WRITTEN REQUEST:
Pictures are not part of the copy. Give again exactly the lines from the one with "Is this angle acute, right, or obtuse?" to the one with "In what direction did the magenta", inclusive.

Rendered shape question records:
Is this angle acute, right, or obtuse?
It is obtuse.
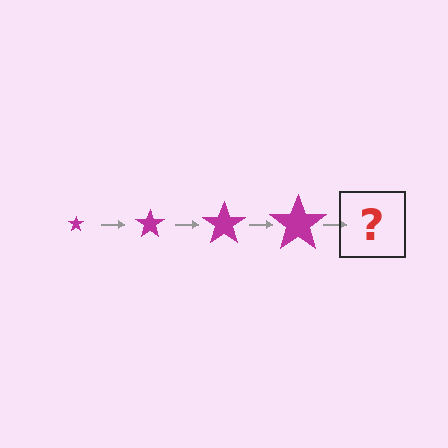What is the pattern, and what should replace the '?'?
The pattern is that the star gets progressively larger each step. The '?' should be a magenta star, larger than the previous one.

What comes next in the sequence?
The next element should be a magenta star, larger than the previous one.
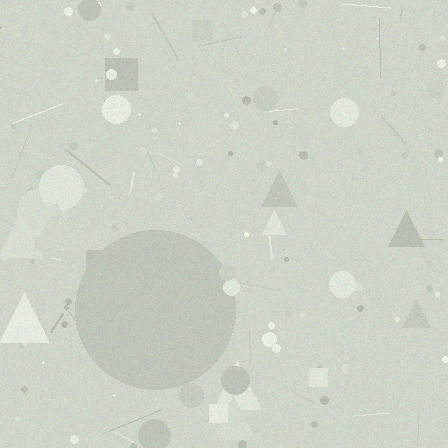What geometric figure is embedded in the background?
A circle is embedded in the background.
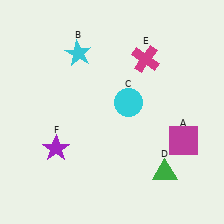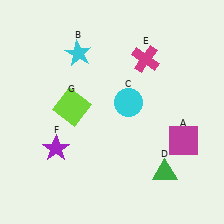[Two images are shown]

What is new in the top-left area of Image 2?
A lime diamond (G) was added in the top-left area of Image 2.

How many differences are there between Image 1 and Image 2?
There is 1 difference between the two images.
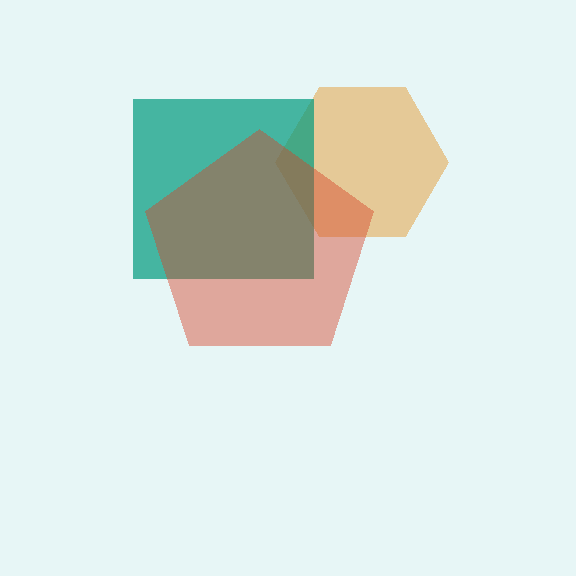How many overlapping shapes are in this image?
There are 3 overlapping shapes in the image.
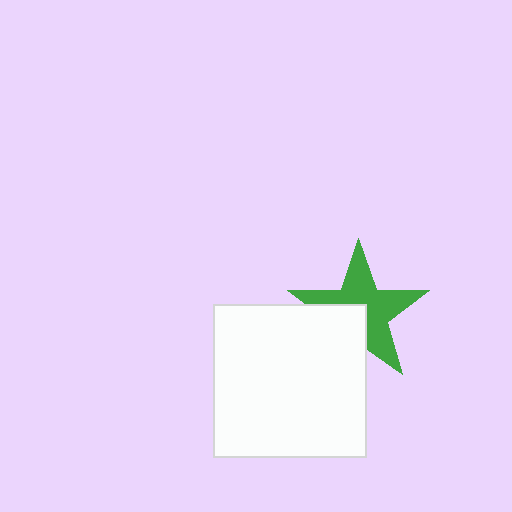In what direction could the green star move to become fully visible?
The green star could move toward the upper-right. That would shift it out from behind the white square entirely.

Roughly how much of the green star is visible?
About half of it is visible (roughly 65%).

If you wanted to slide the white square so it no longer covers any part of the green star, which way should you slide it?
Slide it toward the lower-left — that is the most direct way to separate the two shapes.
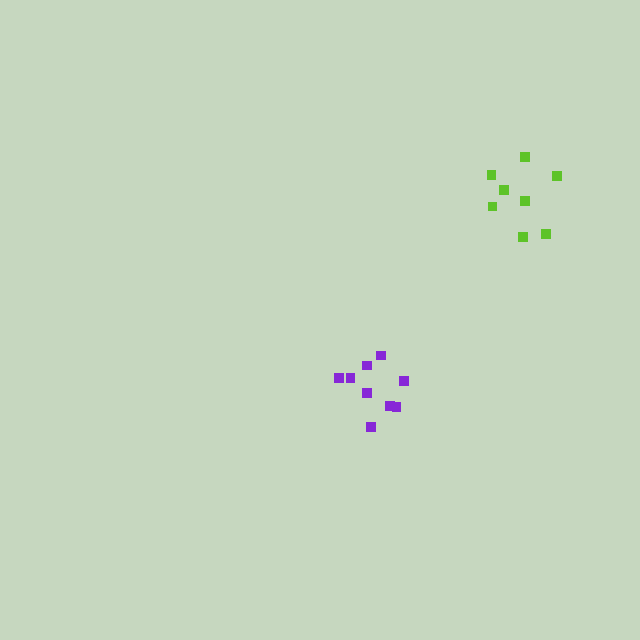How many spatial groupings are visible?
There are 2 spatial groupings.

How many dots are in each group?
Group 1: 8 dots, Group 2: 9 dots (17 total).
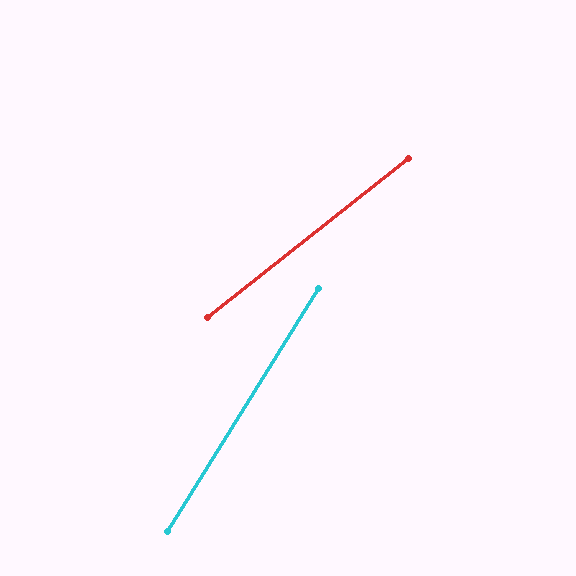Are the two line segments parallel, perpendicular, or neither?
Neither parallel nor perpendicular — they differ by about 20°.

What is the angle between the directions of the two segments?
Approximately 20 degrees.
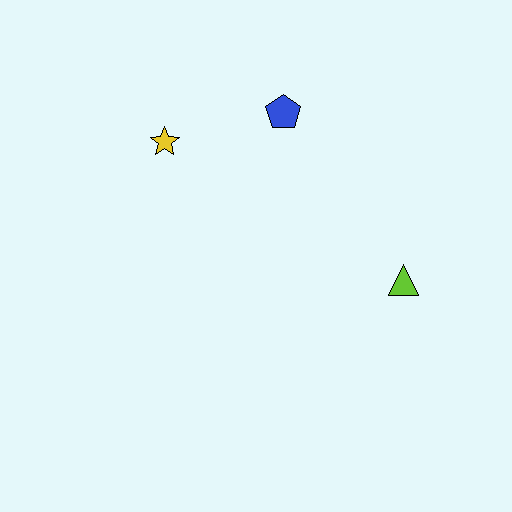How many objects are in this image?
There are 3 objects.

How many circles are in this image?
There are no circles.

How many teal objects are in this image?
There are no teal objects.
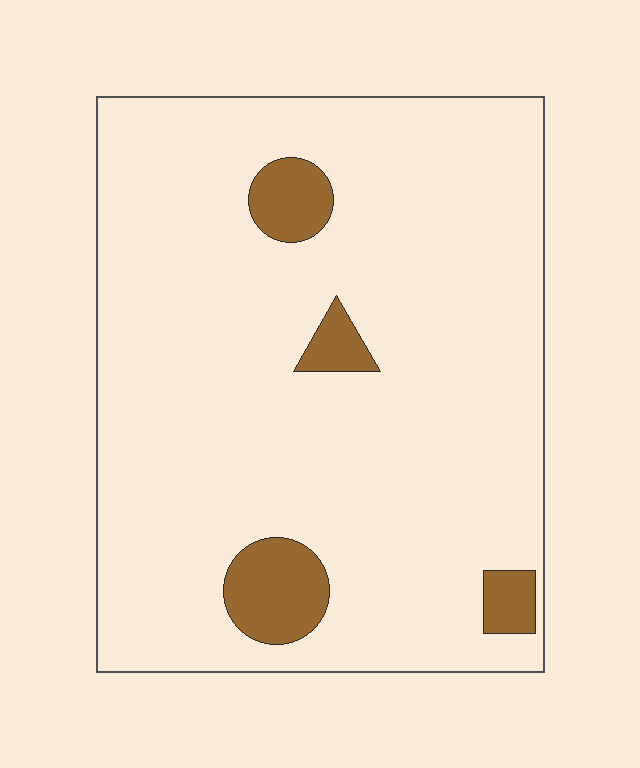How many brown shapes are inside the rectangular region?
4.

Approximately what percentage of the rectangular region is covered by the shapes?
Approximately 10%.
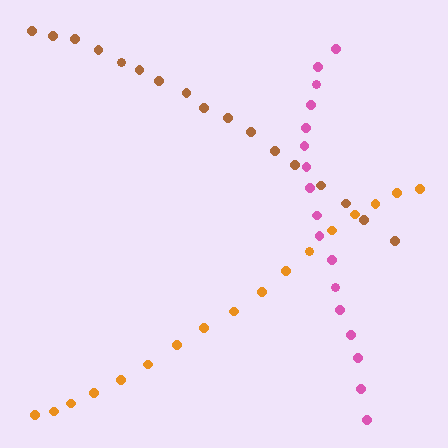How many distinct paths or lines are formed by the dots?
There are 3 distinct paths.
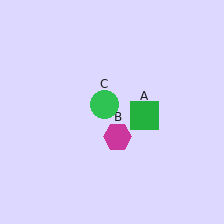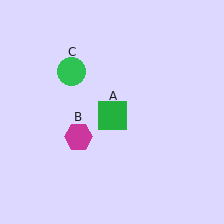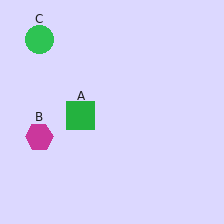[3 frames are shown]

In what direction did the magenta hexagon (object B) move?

--

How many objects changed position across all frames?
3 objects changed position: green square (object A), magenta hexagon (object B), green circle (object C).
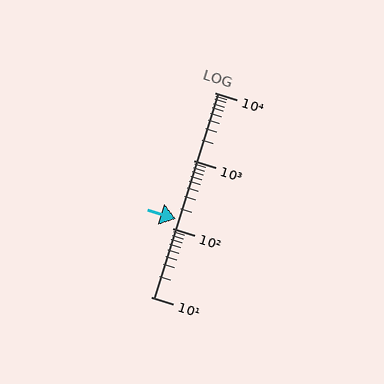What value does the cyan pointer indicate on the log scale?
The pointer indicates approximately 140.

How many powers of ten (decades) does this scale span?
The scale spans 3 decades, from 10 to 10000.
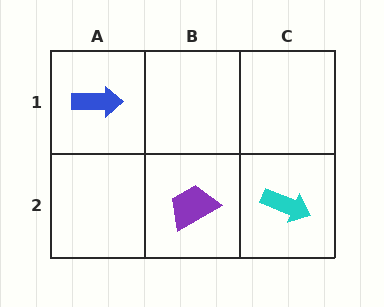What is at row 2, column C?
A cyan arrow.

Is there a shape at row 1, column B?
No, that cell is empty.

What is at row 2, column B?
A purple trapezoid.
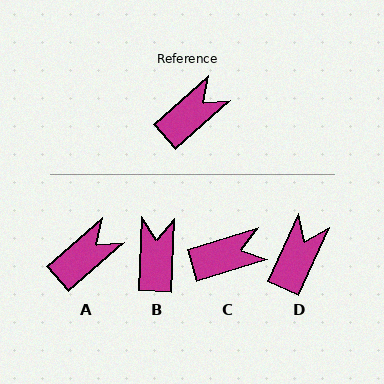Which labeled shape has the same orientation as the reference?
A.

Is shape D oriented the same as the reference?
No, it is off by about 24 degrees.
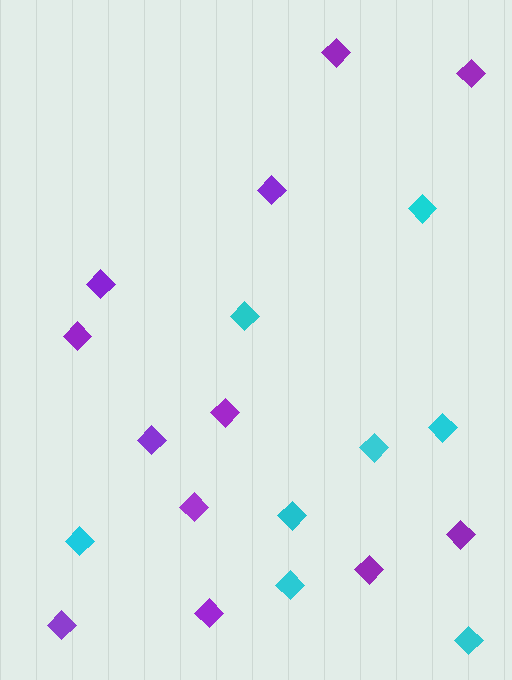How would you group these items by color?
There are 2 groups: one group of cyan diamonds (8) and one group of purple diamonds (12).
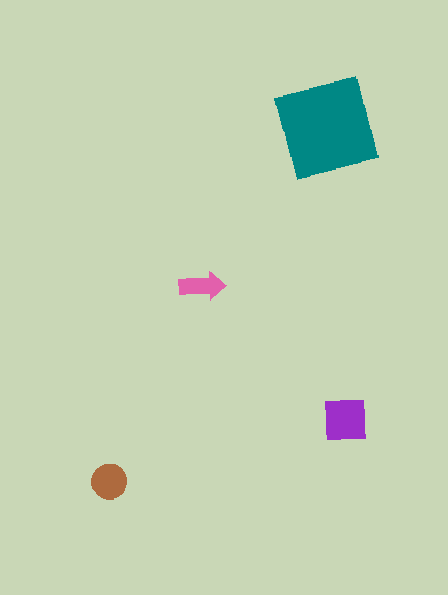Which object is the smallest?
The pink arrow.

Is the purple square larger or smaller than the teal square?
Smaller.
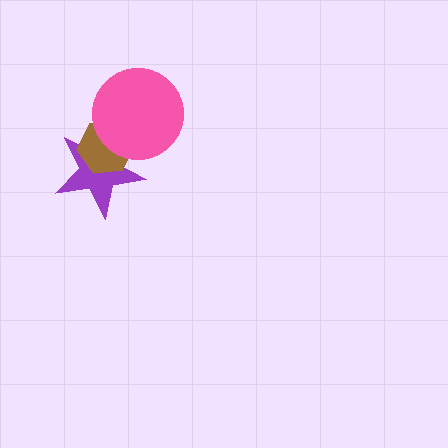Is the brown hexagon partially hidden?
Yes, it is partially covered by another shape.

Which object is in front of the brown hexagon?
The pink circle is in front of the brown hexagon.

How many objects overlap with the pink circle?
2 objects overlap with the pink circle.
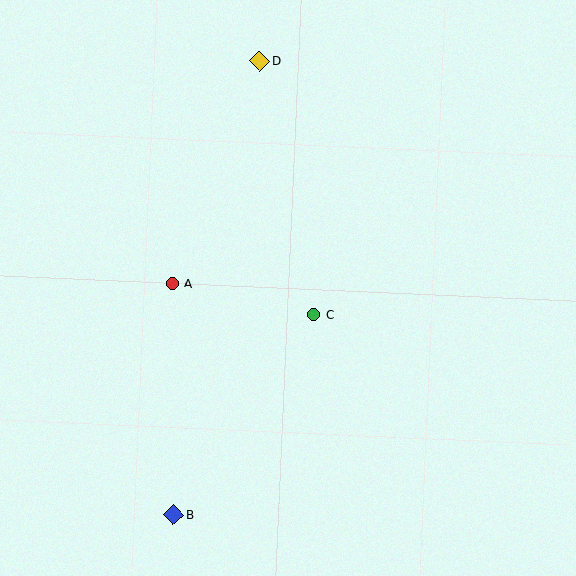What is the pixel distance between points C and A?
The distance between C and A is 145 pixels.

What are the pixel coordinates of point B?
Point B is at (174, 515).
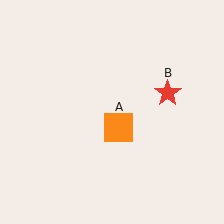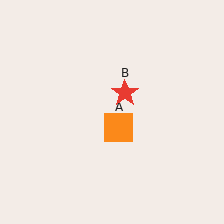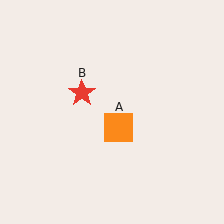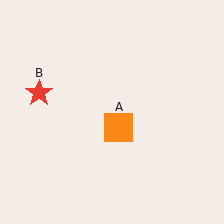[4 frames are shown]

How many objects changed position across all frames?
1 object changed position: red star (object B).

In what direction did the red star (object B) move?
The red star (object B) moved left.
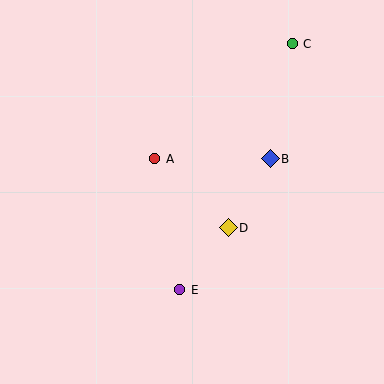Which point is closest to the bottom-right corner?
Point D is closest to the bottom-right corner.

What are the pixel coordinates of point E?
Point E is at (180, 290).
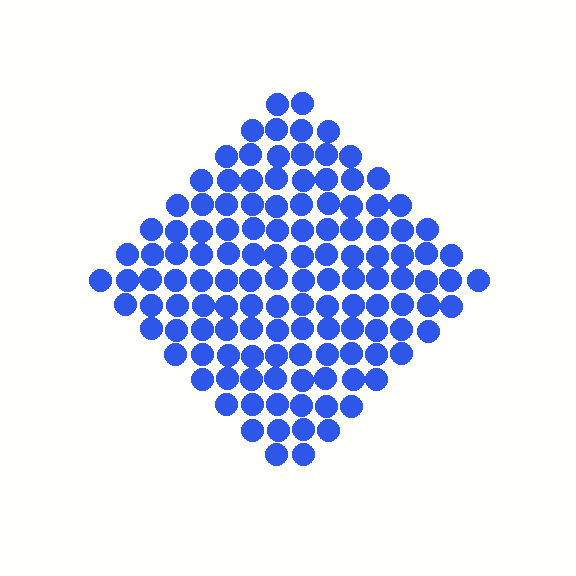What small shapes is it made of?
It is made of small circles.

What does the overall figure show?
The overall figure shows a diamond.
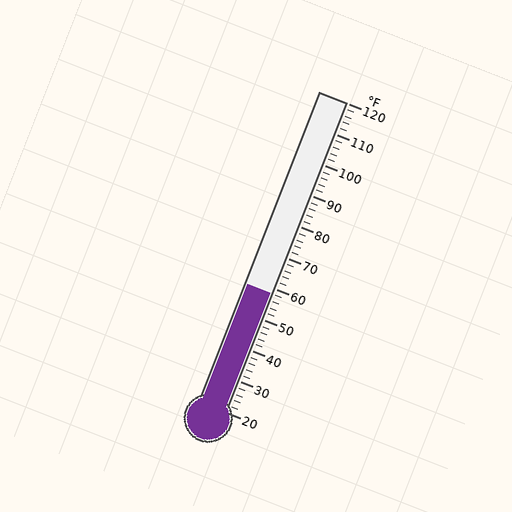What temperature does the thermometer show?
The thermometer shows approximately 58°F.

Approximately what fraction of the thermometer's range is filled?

TASK ANSWER:
Is this angle acute, right, or obtuse?
It is obtuse.
What is the pattern, and what should replace the '?'?
The pattern is that the star gets progressively larger each step. The '?' should be a magenta star, larger than the previous one.

What comes next in the sequence?
The next element should be a magenta star, larger than the previous one.
What geometric figure is embedded in the background?
A circle is embedded in the background.
[Two images are shown]

What is new in the top-left area of Image 2?
A lime diamond (G) was added in the top-left area of Image 2.

How many differences are there between Image 1 and Image 2?
There is 1 difference between the two images.
How many overlapping shapes are in this image?
There are 3 overlapping shapes in the image.
In what direction could the green star move to become fully visible?
The green star could move toward the upper-right. That would shift it out from behind the white square entirely.

Roughly how much of the green star is visible?
About half of it is visible (roughly 65%).

If you wanted to slide the white square so it no longer covers any part of the green star, which way should you slide it?
Slide it toward the lower-left — that is the most direct way to separate the two shapes.
How many spatial groupings are visible?
There are 2 spatial groupings.

How many dots are in each group?
Group 1: 8 dots, Group 2: 9 dots (17 total).
Are the two line segments parallel, perpendicular, or neither?
Neither parallel nor perpendicular — they differ by about 20°.

What is the angle between the directions of the two segments?
Approximately 20 degrees.
How many objects are in this image?
There are 3 objects.

How many circles are in this image?
There are no circles.

How many teal objects are in this image?
There are no teal objects.
How many brown shapes are inside the rectangular region?
4.

Approximately what percentage of the rectangular region is covered by the shapes?
Approximately 10%.
How many distinct paths or lines are formed by the dots?
There are 3 distinct paths.
[3 frames are shown]

In what direction did the magenta hexagon (object B) move?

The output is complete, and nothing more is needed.